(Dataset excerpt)
^^^^^^^^

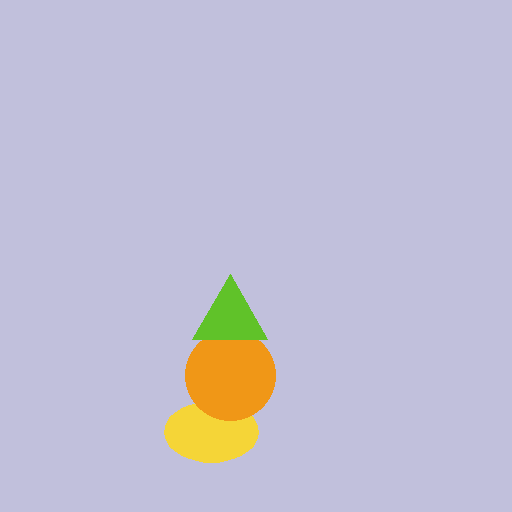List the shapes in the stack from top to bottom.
From top to bottom: the lime triangle, the orange circle, the yellow ellipse.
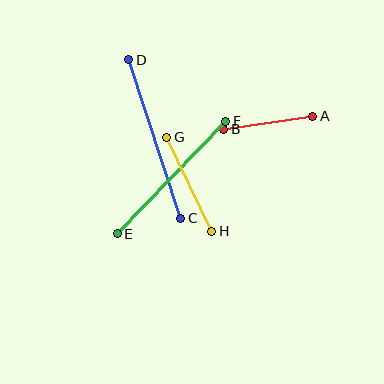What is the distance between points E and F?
The distance is approximately 156 pixels.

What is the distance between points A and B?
The distance is approximately 90 pixels.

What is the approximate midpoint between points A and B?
The midpoint is at approximately (268, 123) pixels.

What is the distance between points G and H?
The distance is approximately 104 pixels.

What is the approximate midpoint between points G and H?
The midpoint is at approximately (189, 184) pixels.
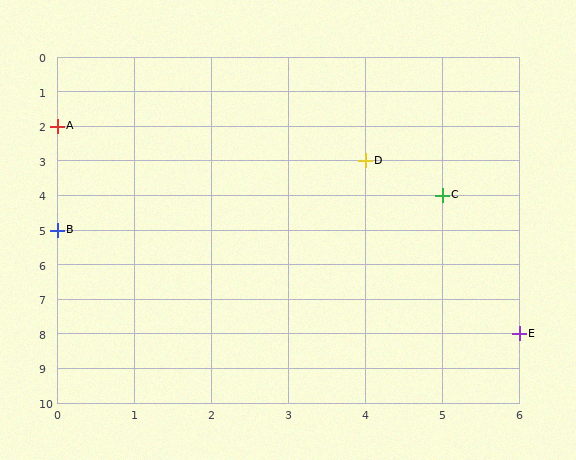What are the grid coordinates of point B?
Point B is at grid coordinates (0, 5).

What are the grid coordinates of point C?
Point C is at grid coordinates (5, 4).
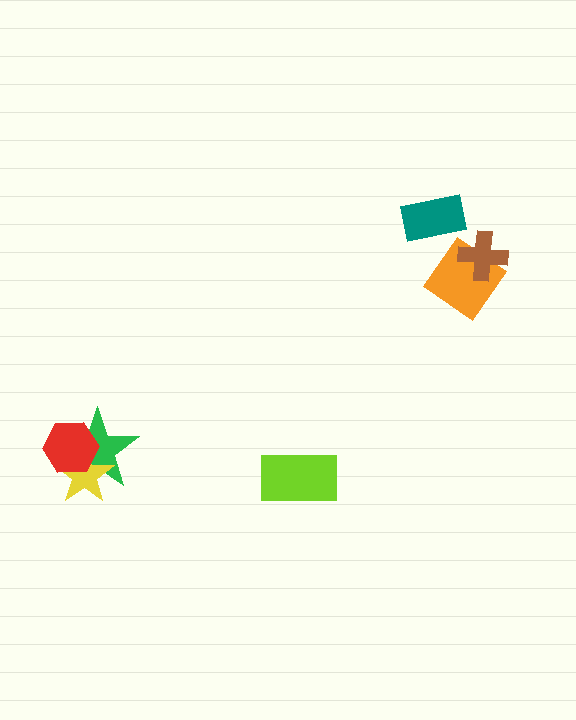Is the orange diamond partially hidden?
Yes, it is partially covered by another shape.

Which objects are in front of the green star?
2 objects cover part of the green star: the yellow star and the red hexagon.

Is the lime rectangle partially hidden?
No, no other shape covers it.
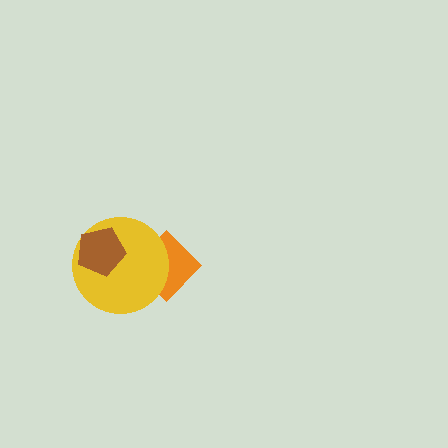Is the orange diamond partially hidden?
Yes, it is partially covered by another shape.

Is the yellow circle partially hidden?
Yes, it is partially covered by another shape.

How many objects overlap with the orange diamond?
1 object overlaps with the orange diamond.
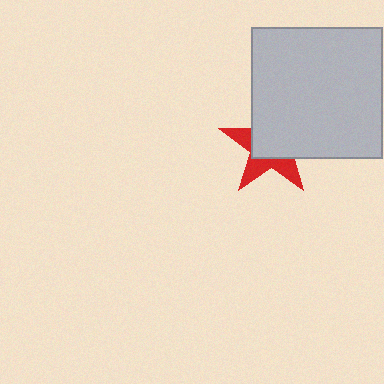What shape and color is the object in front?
The object in front is a light gray square.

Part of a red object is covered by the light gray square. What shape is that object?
It is a star.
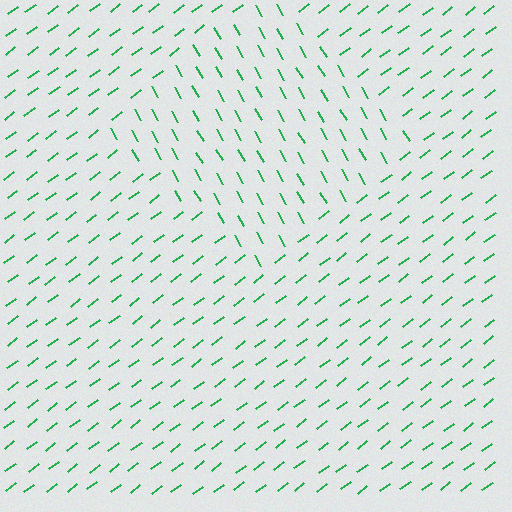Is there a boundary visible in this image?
Yes, there is a texture boundary formed by a change in line orientation.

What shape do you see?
I see a diamond.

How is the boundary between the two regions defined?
The boundary is defined purely by a change in line orientation (approximately 83 degrees difference). All lines are the same color and thickness.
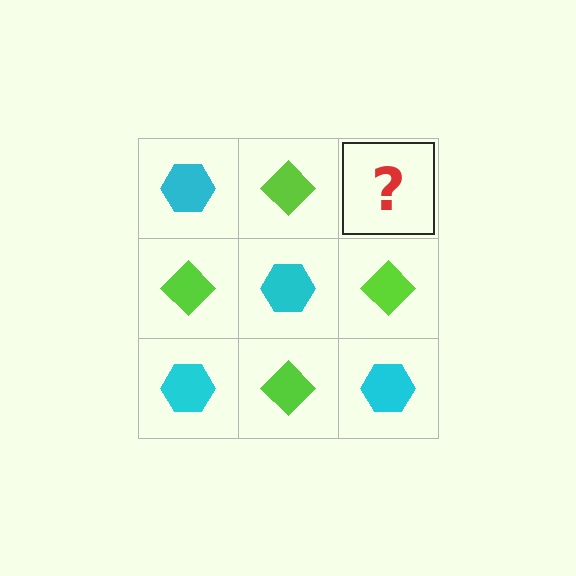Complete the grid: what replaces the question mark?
The question mark should be replaced with a cyan hexagon.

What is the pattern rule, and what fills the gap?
The rule is that it alternates cyan hexagon and lime diamond in a checkerboard pattern. The gap should be filled with a cyan hexagon.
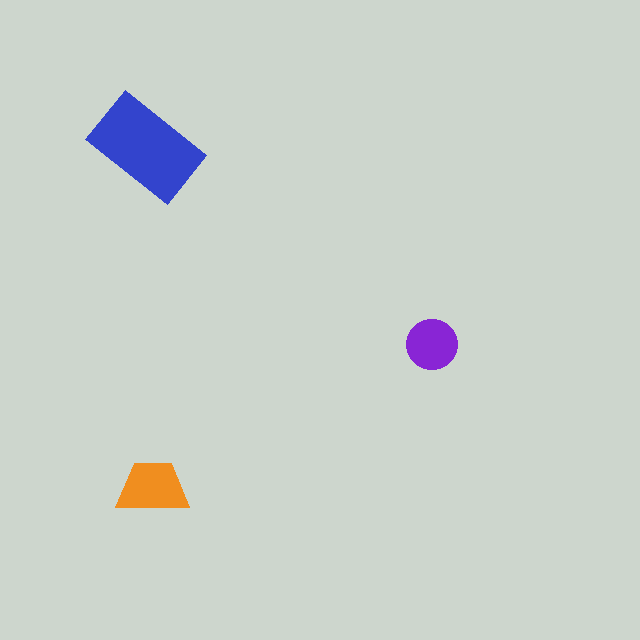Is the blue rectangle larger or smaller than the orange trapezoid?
Larger.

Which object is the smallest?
The purple circle.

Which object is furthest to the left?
The blue rectangle is leftmost.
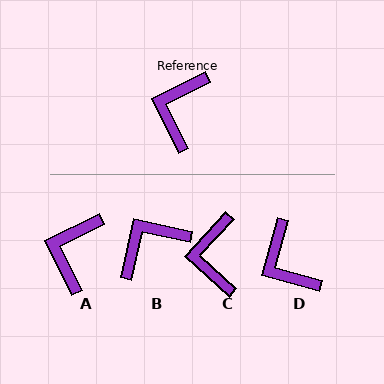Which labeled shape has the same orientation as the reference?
A.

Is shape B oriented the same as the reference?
No, it is off by about 39 degrees.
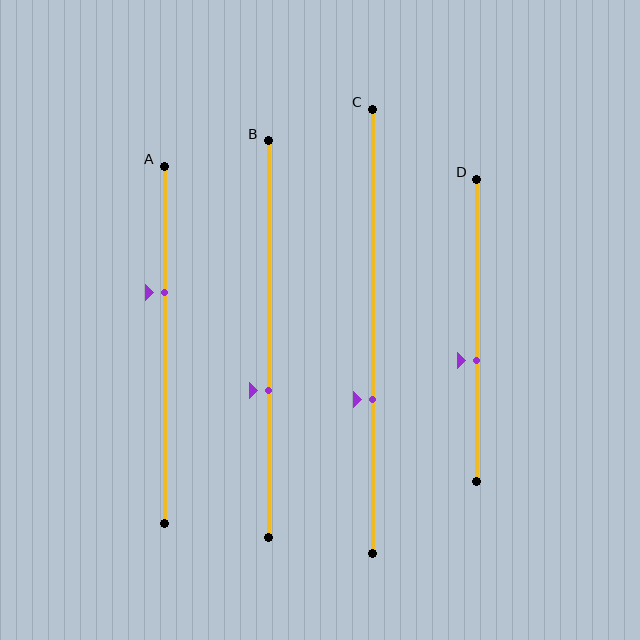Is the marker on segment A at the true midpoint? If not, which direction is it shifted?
No, the marker on segment A is shifted upward by about 15% of the segment length.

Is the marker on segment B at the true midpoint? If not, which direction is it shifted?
No, the marker on segment B is shifted downward by about 13% of the segment length.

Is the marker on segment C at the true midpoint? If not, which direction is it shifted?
No, the marker on segment C is shifted downward by about 15% of the segment length.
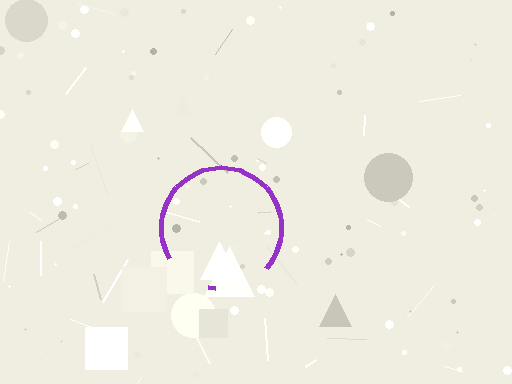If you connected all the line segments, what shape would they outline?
They would outline a circle.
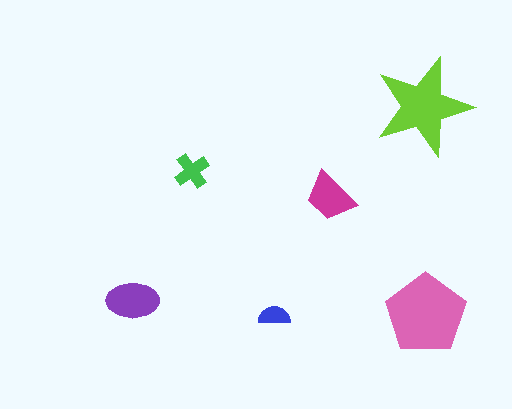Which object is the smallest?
The blue semicircle.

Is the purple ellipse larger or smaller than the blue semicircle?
Larger.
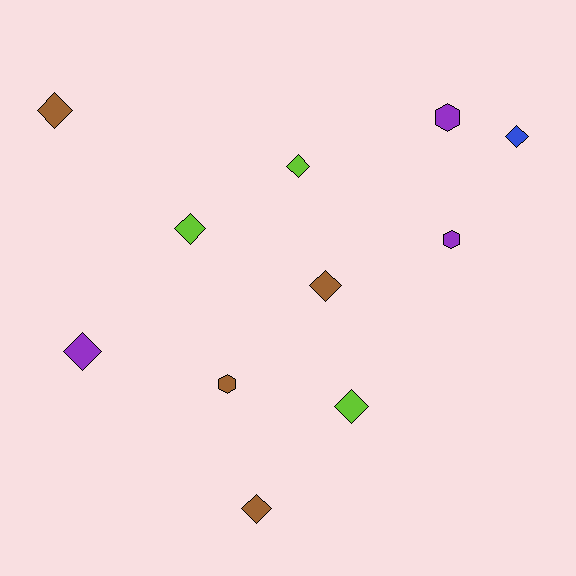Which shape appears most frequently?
Diamond, with 8 objects.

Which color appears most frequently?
Brown, with 4 objects.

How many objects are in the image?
There are 11 objects.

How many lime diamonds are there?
There are 3 lime diamonds.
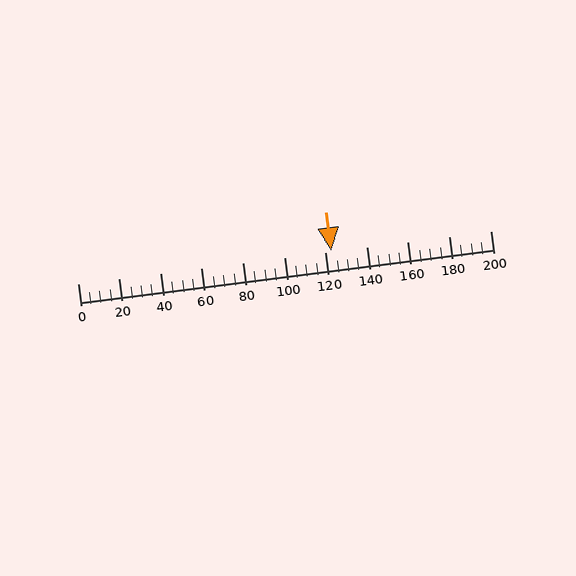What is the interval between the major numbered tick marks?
The major tick marks are spaced 20 units apart.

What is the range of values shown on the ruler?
The ruler shows values from 0 to 200.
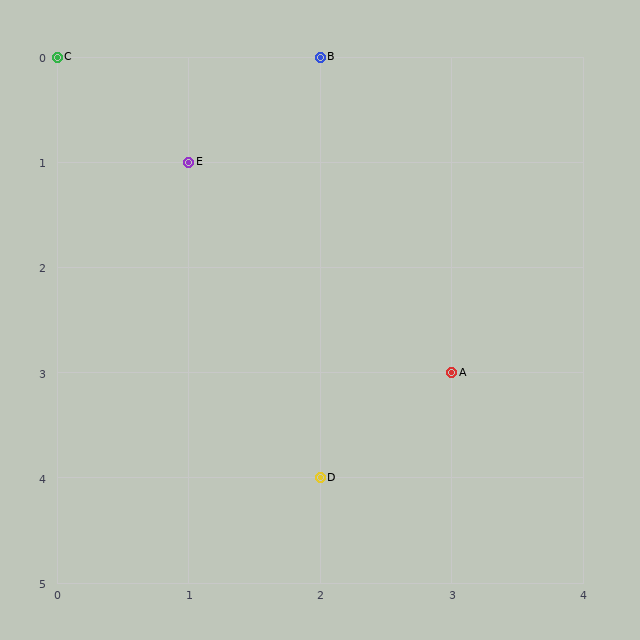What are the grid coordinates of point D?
Point D is at grid coordinates (2, 4).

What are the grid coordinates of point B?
Point B is at grid coordinates (2, 0).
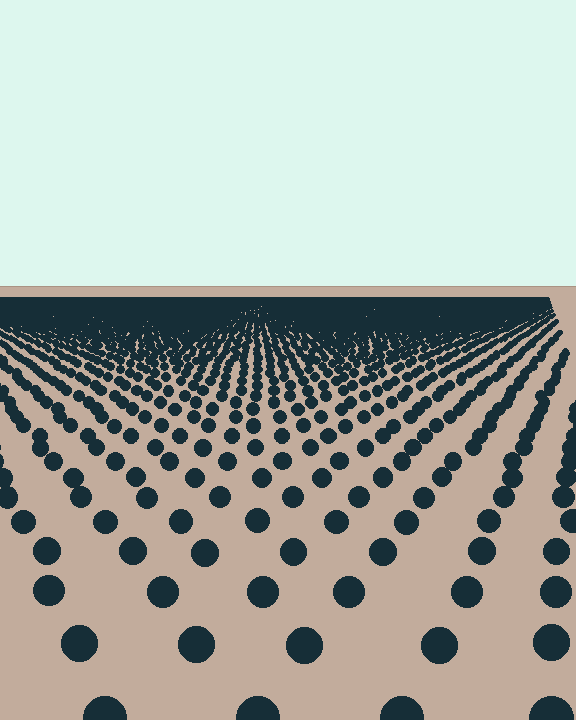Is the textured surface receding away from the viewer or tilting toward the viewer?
The surface is receding away from the viewer. Texture elements get smaller and denser toward the top.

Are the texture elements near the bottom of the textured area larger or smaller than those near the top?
Larger. Near the bottom, elements are closer to the viewer and appear at a bigger on-screen size.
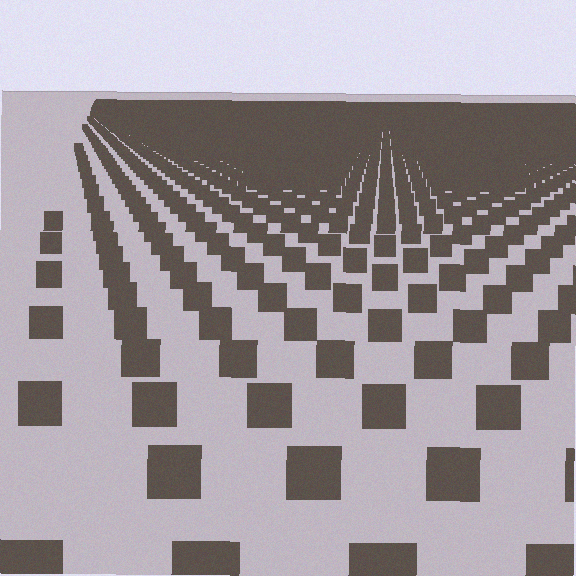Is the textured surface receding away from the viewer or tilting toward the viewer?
The surface is receding away from the viewer. Texture elements get smaller and denser toward the top.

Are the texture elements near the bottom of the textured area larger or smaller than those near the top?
Larger. Near the bottom, elements are closer to the viewer and appear at a bigger on-screen size.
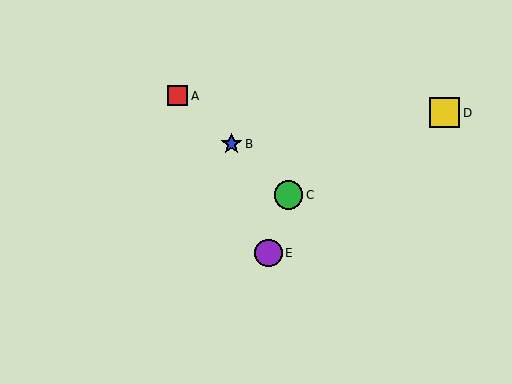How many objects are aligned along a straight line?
3 objects (A, B, C) are aligned along a straight line.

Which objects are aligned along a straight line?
Objects A, B, C are aligned along a straight line.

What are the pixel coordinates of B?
Object B is at (231, 144).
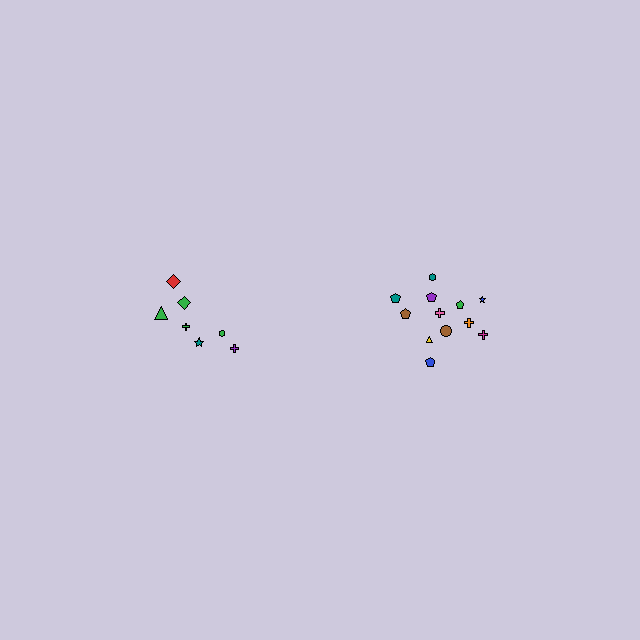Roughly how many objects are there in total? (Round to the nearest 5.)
Roughly 20 objects in total.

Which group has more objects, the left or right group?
The right group.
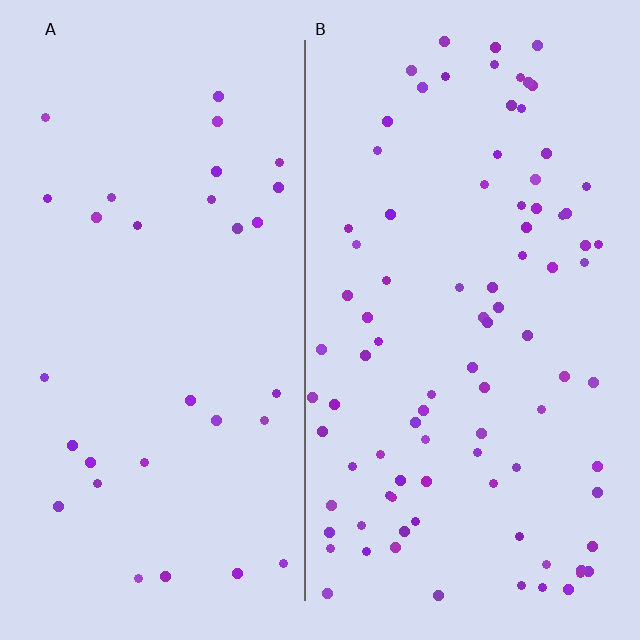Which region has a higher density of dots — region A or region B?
B (the right).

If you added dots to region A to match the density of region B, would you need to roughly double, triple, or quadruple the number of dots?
Approximately triple.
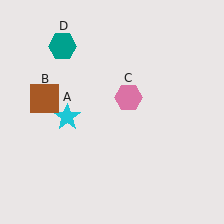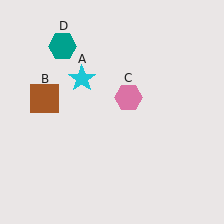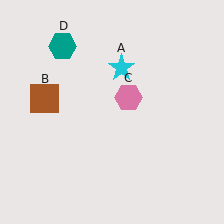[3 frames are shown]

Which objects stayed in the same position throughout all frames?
Brown square (object B) and pink hexagon (object C) and teal hexagon (object D) remained stationary.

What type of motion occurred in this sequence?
The cyan star (object A) rotated clockwise around the center of the scene.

^^^^^^^^

Brief: Reproduce the entries above exactly. Do not include the images.

Response below:
List the shapes in the stack from top to bottom.
From top to bottom: the lime triangle, the orange circle, the yellow ellipse.
What is the distance between points E and F?
The distance is approximately 156 pixels.

What is the distance between points A and B?
The distance is approximately 90 pixels.

What is the approximate midpoint between points A and B?
The midpoint is at approximately (268, 123) pixels.

What is the distance between points G and H?
The distance is approximately 104 pixels.

What is the approximate midpoint between points G and H?
The midpoint is at approximately (189, 184) pixels.
What are the grid coordinates of point B?
Point B is at grid coordinates (0, 5).

What are the grid coordinates of point C?
Point C is at grid coordinates (5, 4).
Is the orange diamond partially hidden?
Yes, it is partially covered by another shape.

Which objects are in front of the green star?
2 objects cover part of the green star: the yellow star and the red hexagon.

Is the lime rectangle partially hidden?
No, no other shape covers it.
Is the orange diamond partially hidden?
Yes, it is partially covered by another shape.

Is the yellow circle partially hidden?
Yes, it is partially covered by another shape.

How many objects overlap with the orange diamond?
1 object overlaps with the orange diamond.
What shape and color is the object in front?
The object in front is a light gray square.

Part of a red object is covered by the light gray square. What shape is that object?
It is a star.
Is there a boundary visible in this image?
Yes, there is a texture boundary formed by a change in line orientation.

What shape do you see?
I see a diamond.

How is the boundary between the two regions defined?
The boundary is defined purely by a change in line orientation (approximately 83 degrees difference). All lines are the same color and thickness.
Complete the grid: what replaces the question mark?
The question mark should be replaced with a cyan hexagon.

What is the pattern rule, and what fills the gap?
The rule is that it alternates cyan hexagon and lime diamond in a checkerboard pattern. The gap should be filled with a cyan hexagon.
Is the blue rectangle larger or smaller than the orange trapezoid?
Larger.

Which object is the smallest?
The purple circle.

Which object is furthest to the left?
The blue rectangle is leftmost.
Which labeled shape has the same orientation as the reference?
A.

Is shape B oriented the same as the reference?
No, it is off by about 39 degrees.
Is the marker on segment A at the true midpoint? If not, which direction is it shifted?
No, the marker on segment A is shifted upward by about 15% of the segment length.

Is the marker on segment B at the true midpoint? If not, which direction is it shifted?
No, the marker on segment B is shifted downward by about 13% of the segment length.

Is the marker on segment C at the true midpoint? If not, which direction is it shifted?
No, the marker on segment C is shifted downward by about 15% of the segment length.
If you connected all the line segments, what shape would they outline?
They would outline a circle.
Which object is the smallest?
The blue semicircle.

Is the purple ellipse larger or smaller than the blue semicircle?
Larger.
Which shape appears most frequently?
Diamond, with 8 objects.

Which color appears most frequently?
Brown, with 4 objects.

How many objects are in the image?
There are 11 objects.

How many lime diamonds are there?
There are 3 lime diamonds.
What is the interval between the major numbered tick marks?
The major tick marks are spaced 20 units apart.

What is the range of values shown on the ruler?
The ruler shows values from 0 to 200.
What are the grid coordinates of point D?
Point D is at grid coordinates (2, 4).

What are the grid coordinates of point B?
Point B is at grid coordinates (2, 0).
Is the textured surface receding away from the viewer or tilting toward the viewer?
The surface is receding away from the viewer. Texture elements get smaller and denser toward the top.

Are the texture elements near the bottom of the textured area larger or smaller than those near the top?
Larger. Near the bottom, elements are closer to the viewer and appear at a bigger on-screen size.
Is the textured surface receding away from the viewer or tilting toward the viewer?
The surface is receding away from the viewer. Texture elements get smaller and denser toward the top.

Are the texture elements near the bottom of the textured area larger or smaller than those near the top?
Larger. Near the bottom, elements are closer to the viewer and appear at a bigger on-screen size.
How many objects are aligned along a straight line?
3 objects (A, B, C) are aligned along a straight line.

Which objects are aligned along a straight line?
Objects A, B, C are aligned along a straight line.

What are the pixel coordinates of B?
Object B is at (231, 144).
Roughly how many objects are there in total? (Round to the nearest 5.)
Roughly 20 objects in total.

Which group has more objects, the left or right group?
The right group.
Which region has a higher density of dots — region A or region B?
B (the right).

If you added dots to region A to match the density of region B, would you need to roughly double, triple, or quadruple the number of dots?
Approximately triple.
[3 frames are shown]

Which objects stayed in the same position throughout all frames?
Brown square (object B) and pink hexagon (object C) and teal hexagon (object D) remained stationary.

What type of motion occurred in this sequence?
The cyan star (object A) rotated clockwise around the center of the scene.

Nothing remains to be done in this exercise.